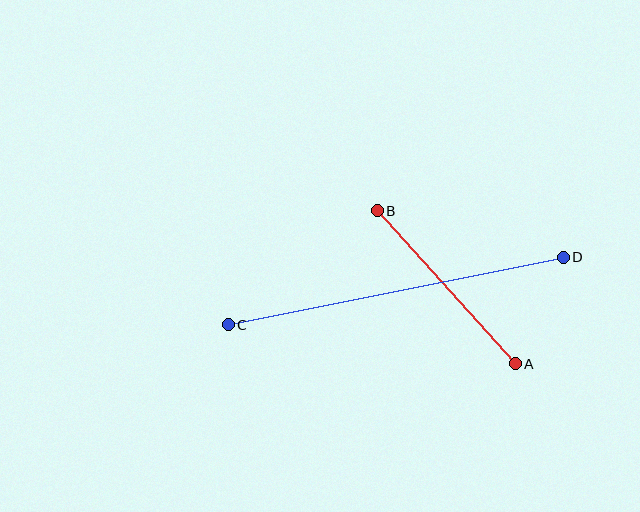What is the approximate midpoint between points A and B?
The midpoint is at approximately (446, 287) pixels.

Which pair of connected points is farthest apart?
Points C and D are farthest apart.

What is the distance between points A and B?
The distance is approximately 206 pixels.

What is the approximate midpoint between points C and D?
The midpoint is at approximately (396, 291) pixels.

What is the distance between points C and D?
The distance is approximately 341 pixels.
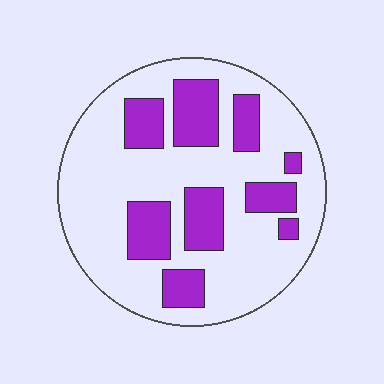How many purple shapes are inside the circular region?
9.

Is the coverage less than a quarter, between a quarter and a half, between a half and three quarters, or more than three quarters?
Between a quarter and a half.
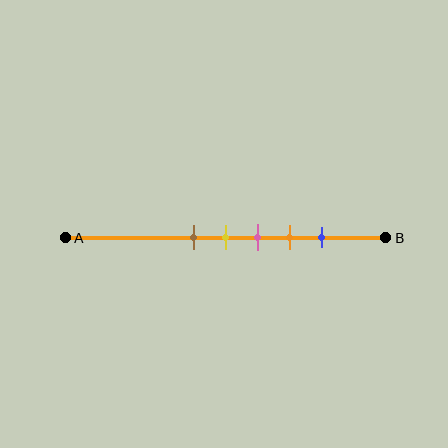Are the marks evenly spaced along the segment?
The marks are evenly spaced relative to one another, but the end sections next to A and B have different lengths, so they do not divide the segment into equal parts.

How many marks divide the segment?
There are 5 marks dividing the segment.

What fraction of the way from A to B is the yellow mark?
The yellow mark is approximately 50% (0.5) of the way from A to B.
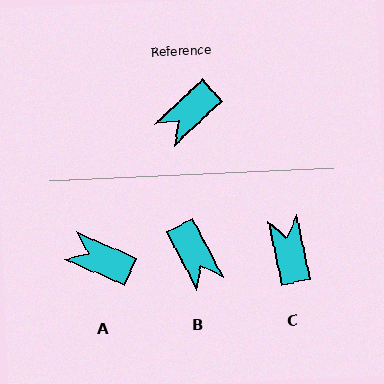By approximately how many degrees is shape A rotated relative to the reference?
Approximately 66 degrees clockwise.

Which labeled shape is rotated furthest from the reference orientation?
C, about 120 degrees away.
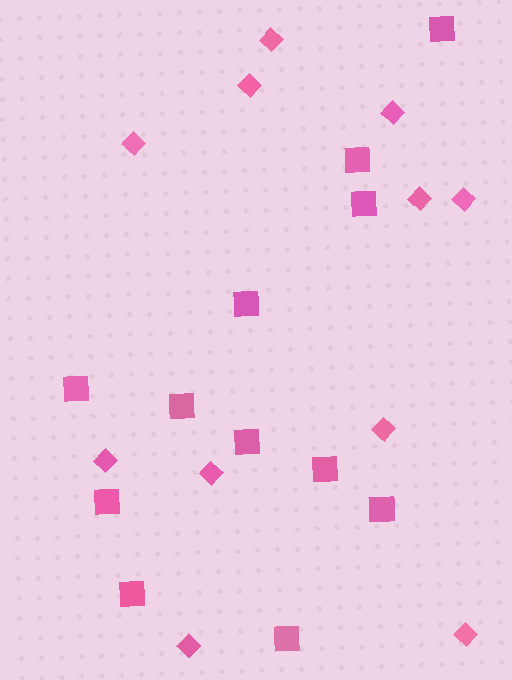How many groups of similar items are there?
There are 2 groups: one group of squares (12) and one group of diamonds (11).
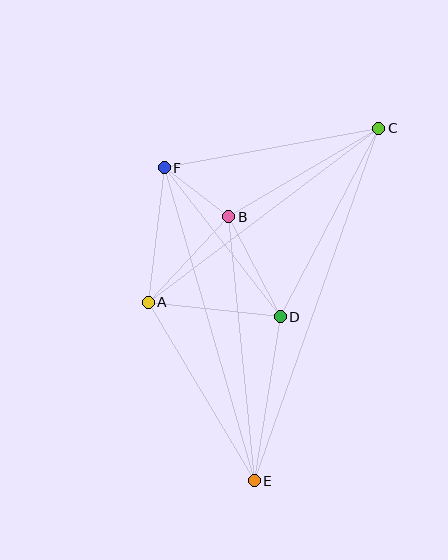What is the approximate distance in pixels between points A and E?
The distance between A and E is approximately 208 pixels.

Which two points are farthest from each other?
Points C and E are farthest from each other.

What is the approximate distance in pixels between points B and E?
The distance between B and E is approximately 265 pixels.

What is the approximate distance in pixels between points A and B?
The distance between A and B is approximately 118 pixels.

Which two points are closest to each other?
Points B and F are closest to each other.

* * * *

Exclude the images, then output the data above word for word.

What is the approximate midpoint between points A and B?
The midpoint is at approximately (446, 287) pixels.

Which pair of connected points is farthest apart?
Points C and D are farthest apart.

What is the distance between points A and B?
The distance is approximately 206 pixels.

What is the approximate midpoint between points C and D?
The midpoint is at approximately (396, 291) pixels.

What is the distance between points C and D?
The distance is approximately 341 pixels.
How many purple shapes are inside the circular region?
9.

Is the coverage less than a quarter, between a quarter and a half, between a half and three quarters, or more than three quarters?
Between a quarter and a half.
Are the marks evenly spaced along the segment?
The marks are evenly spaced relative to one another, but the end sections next to A and B have different lengths, so they do not divide the segment into equal parts.

How many marks divide the segment?
There are 5 marks dividing the segment.

What fraction of the way from A to B is the yellow mark?
The yellow mark is approximately 50% (0.5) of the way from A to B.
By approximately how many degrees is shape A rotated relative to the reference?
Approximately 66 degrees clockwise.

Which labeled shape is rotated furthest from the reference orientation?
C, about 120 degrees away.
How many groups of similar items are there?
There are 2 groups: one group of squares (12) and one group of diamonds (11).
What is the approximate distance in pixels between points A and E?
The distance between A and E is approximately 208 pixels.

Which two points are farthest from each other?
Points C and E are farthest from each other.

What is the approximate distance in pixels between points B and E?
The distance between B and E is approximately 265 pixels.

What is the approximate distance in pixels between points A and B?
The distance between A and B is approximately 118 pixels.

Which two points are closest to each other?
Points B and F are closest to each other.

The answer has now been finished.